BRIEF
Nothing but the lines from the line with "What are the small elements?" to the line with "Which color takes up the most area?", both included, is to be repeated, and those exactly. Leave out the pictures.

[Rendered shape question records]
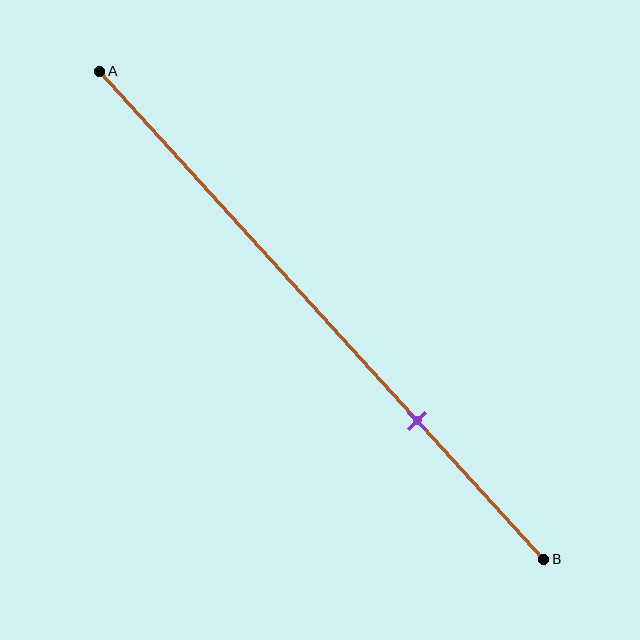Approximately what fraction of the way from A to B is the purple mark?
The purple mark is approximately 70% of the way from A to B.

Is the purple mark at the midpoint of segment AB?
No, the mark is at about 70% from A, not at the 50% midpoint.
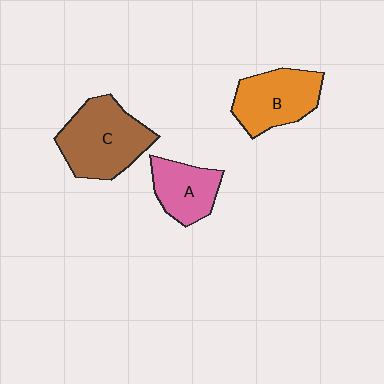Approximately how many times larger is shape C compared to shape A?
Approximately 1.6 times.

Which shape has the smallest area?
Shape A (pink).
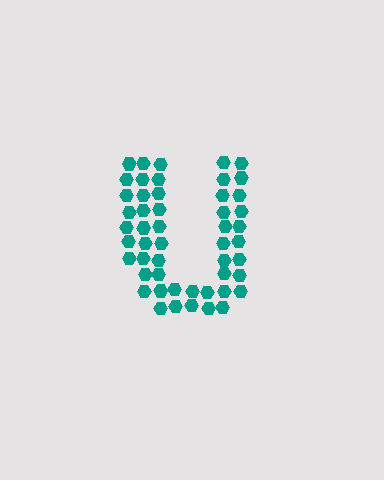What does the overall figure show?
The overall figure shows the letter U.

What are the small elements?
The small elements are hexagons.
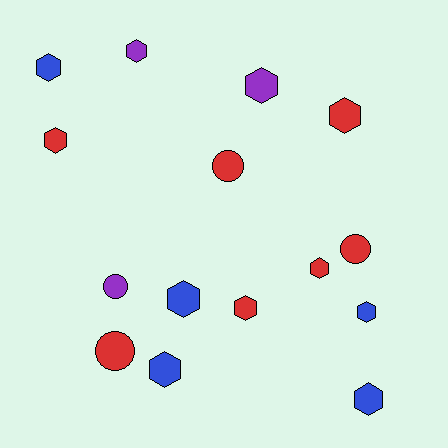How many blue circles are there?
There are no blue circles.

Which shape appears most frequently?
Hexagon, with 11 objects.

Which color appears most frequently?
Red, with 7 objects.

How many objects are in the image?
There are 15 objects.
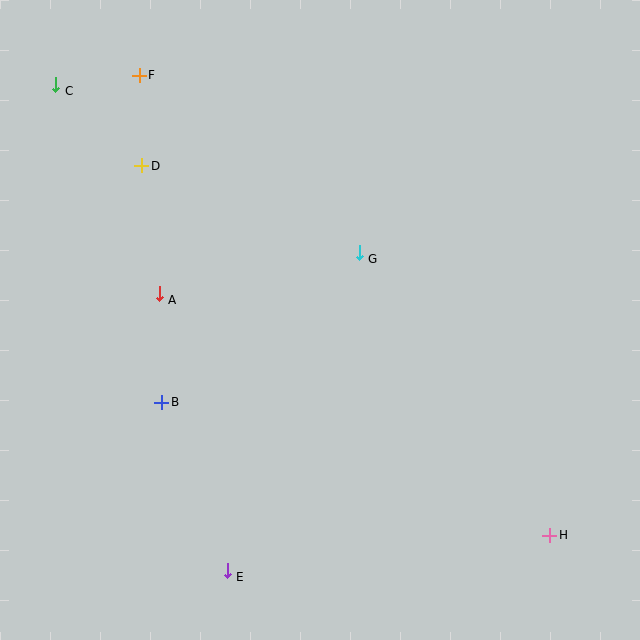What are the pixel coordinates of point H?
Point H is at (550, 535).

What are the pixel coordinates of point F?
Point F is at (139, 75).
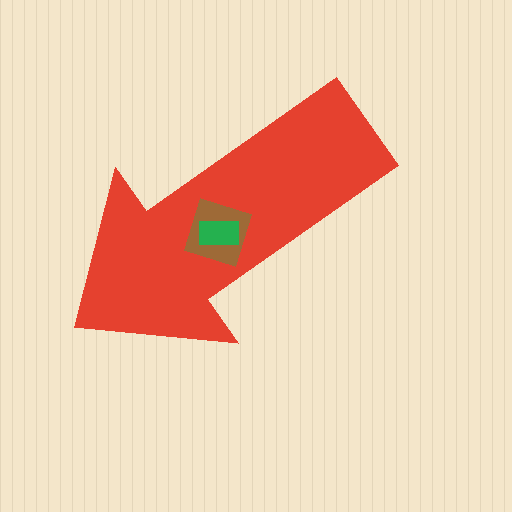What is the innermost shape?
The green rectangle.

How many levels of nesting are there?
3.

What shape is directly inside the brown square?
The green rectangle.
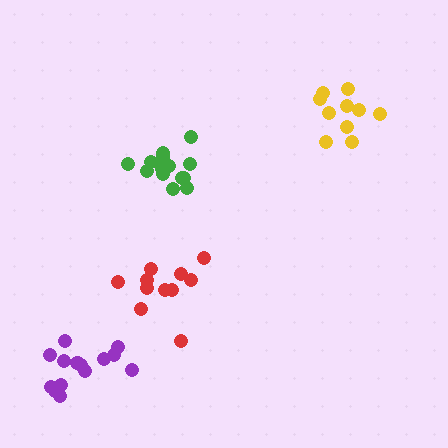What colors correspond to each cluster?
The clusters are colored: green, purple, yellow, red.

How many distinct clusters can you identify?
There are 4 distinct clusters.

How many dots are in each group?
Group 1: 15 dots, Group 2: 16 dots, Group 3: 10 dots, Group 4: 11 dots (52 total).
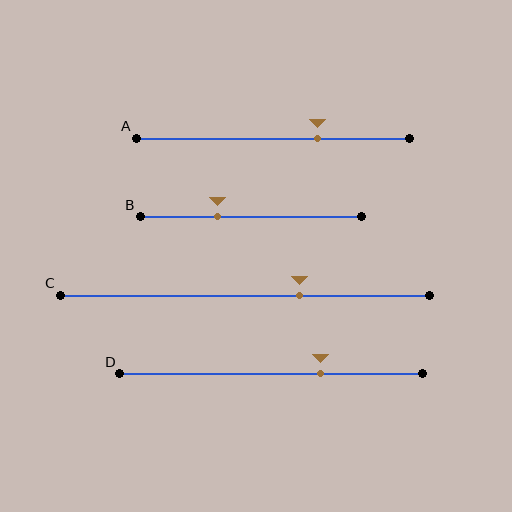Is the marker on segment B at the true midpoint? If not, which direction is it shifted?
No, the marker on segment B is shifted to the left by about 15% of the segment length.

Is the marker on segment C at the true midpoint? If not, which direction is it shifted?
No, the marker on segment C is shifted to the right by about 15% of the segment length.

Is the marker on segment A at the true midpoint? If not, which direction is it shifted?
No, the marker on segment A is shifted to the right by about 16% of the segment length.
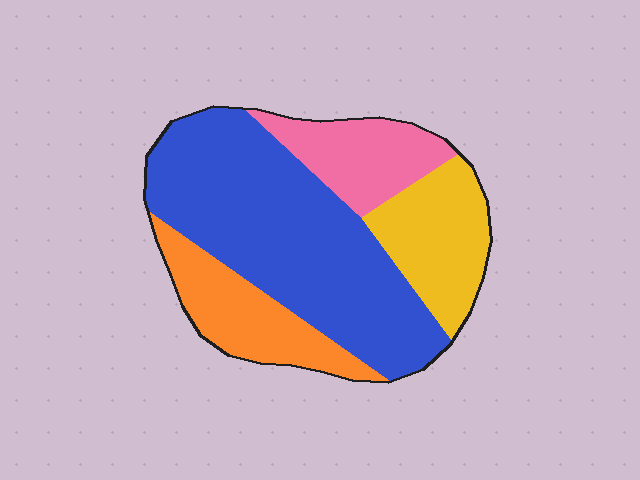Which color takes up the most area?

* * *

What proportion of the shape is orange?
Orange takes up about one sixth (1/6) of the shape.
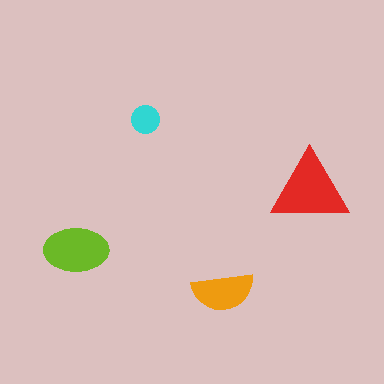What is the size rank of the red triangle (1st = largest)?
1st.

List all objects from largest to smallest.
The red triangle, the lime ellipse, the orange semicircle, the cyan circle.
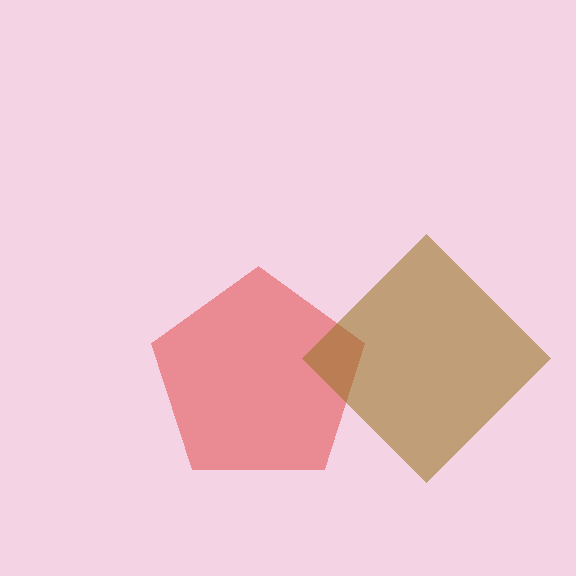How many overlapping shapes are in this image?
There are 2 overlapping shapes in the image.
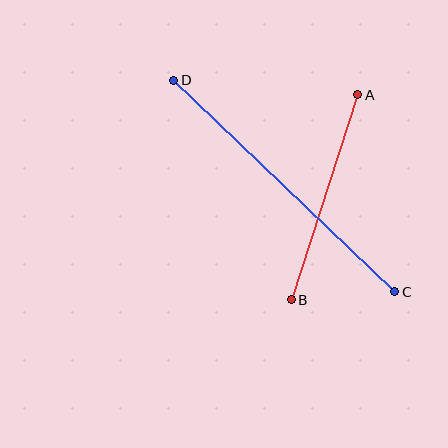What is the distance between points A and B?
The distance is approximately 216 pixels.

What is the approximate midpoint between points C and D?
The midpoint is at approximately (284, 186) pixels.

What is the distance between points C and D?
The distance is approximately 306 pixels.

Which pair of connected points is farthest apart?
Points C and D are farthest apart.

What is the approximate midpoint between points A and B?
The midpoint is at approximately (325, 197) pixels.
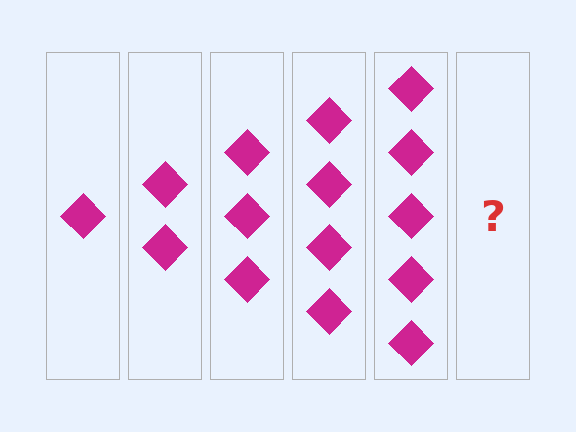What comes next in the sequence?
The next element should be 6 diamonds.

* * *

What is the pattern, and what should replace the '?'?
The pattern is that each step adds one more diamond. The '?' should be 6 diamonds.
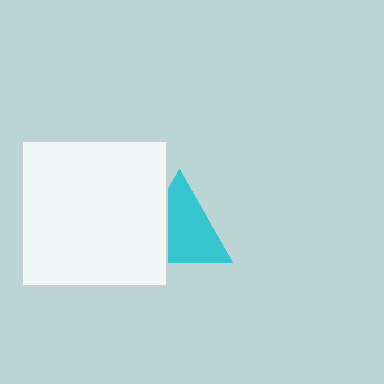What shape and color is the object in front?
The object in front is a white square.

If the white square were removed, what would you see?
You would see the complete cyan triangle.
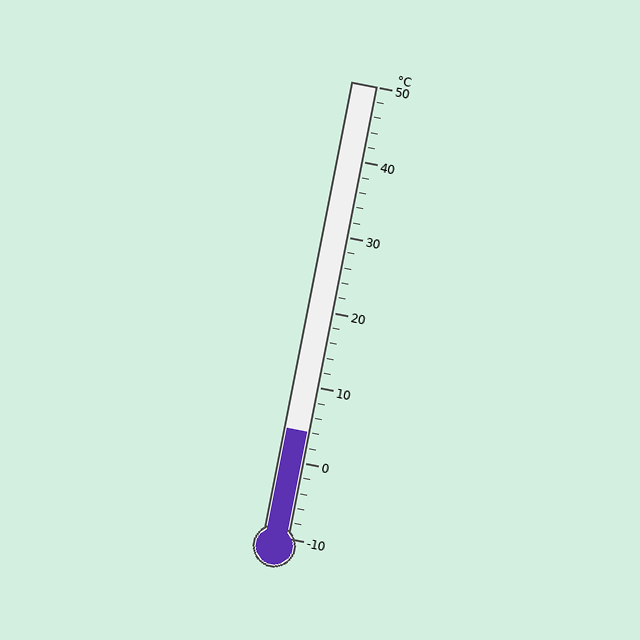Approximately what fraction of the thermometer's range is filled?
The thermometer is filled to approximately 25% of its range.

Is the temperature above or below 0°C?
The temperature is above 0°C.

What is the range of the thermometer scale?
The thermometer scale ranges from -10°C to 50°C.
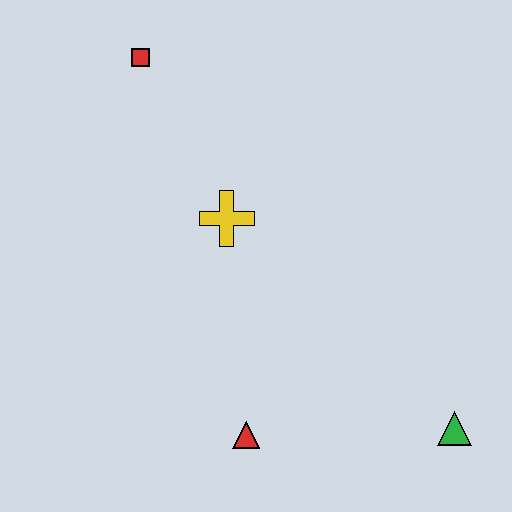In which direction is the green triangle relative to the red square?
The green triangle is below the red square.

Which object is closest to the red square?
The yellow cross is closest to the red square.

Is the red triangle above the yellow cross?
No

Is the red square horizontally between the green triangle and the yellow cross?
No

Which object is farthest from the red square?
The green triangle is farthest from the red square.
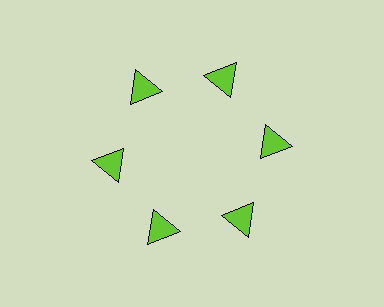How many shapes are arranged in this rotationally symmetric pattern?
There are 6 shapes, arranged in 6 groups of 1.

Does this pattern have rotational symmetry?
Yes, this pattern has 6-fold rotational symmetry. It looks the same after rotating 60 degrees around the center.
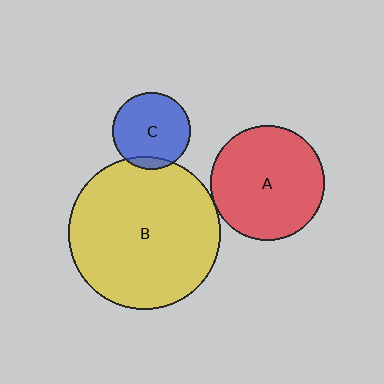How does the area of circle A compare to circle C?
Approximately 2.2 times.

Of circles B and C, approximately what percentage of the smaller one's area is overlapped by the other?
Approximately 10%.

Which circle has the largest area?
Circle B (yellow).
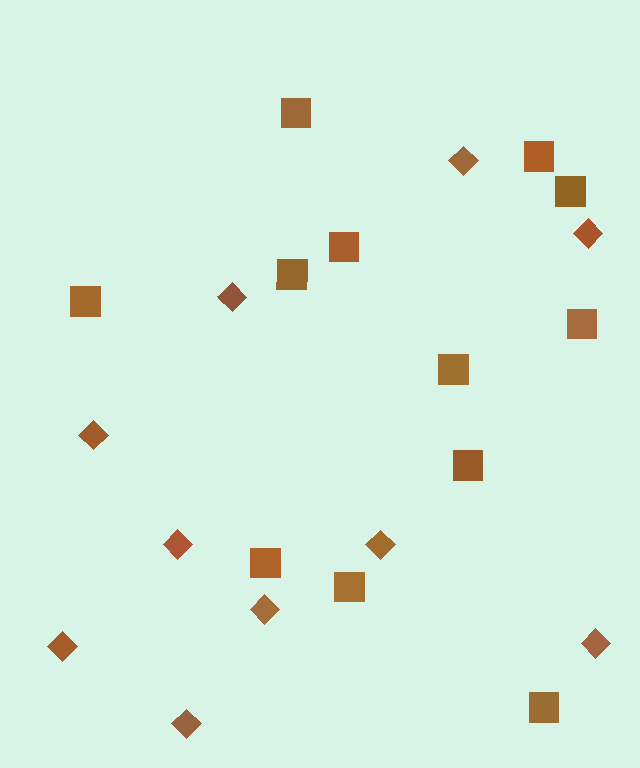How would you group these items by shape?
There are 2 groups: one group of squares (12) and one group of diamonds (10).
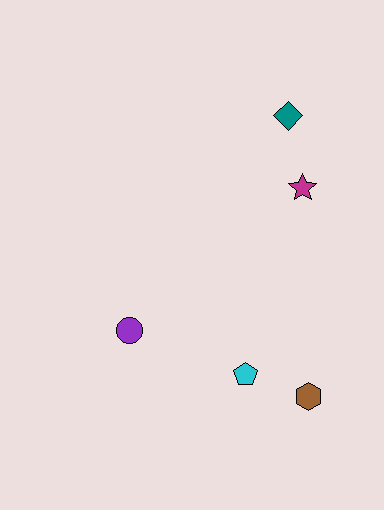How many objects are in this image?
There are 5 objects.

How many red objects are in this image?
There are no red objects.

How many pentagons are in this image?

ANSWER TO THIS TASK
What are the small elements?
The small elements are hexagons.
How many blue circles are there?
There are no blue circles.

Which shape appears most frequently?
Hexagon, with 11 objects.

Which color appears most frequently?
Red, with 7 objects.

How many objects are in the image?
There are 15 objects.
What are the pixel coordinates of point H?
Point H is at (550, 535).

What are the pixel coordinates of point F?
Point F is at (139, 75).
What is the innermost shape?
The green rectangle.

How many levels of nesting are there?
3.

What shape is directly inside the brown square?
The green rectangle.
What colors correspond to each cluster?
The clusters are colored: green, purple, yellow, red.

How many distinct clusters can you identify?
There are 4 distinct clusters.

How many dots are in each group?
Group 1: 15 dots, Group 2: 16 dots, Group 3: 10 dots, Group 4: 11 dots (52 total).
Is the marker on segment B at the true midpoint? If not, which direction is it shifted?
No, the marker on segment B is shifted to the left by about 15% of the segment length.

Is the marker on segment C at the true midpoint? If not, which direction is it shifted?
No, the marker on segment C is shifted to the right by about 15% of the segment length.

Is the marker on segment A at the true midpoint? If not, which direction is it shifted?
No, the marker on segment A is shifted to the right by about 16% of the segment length.
Which color takes up the most area?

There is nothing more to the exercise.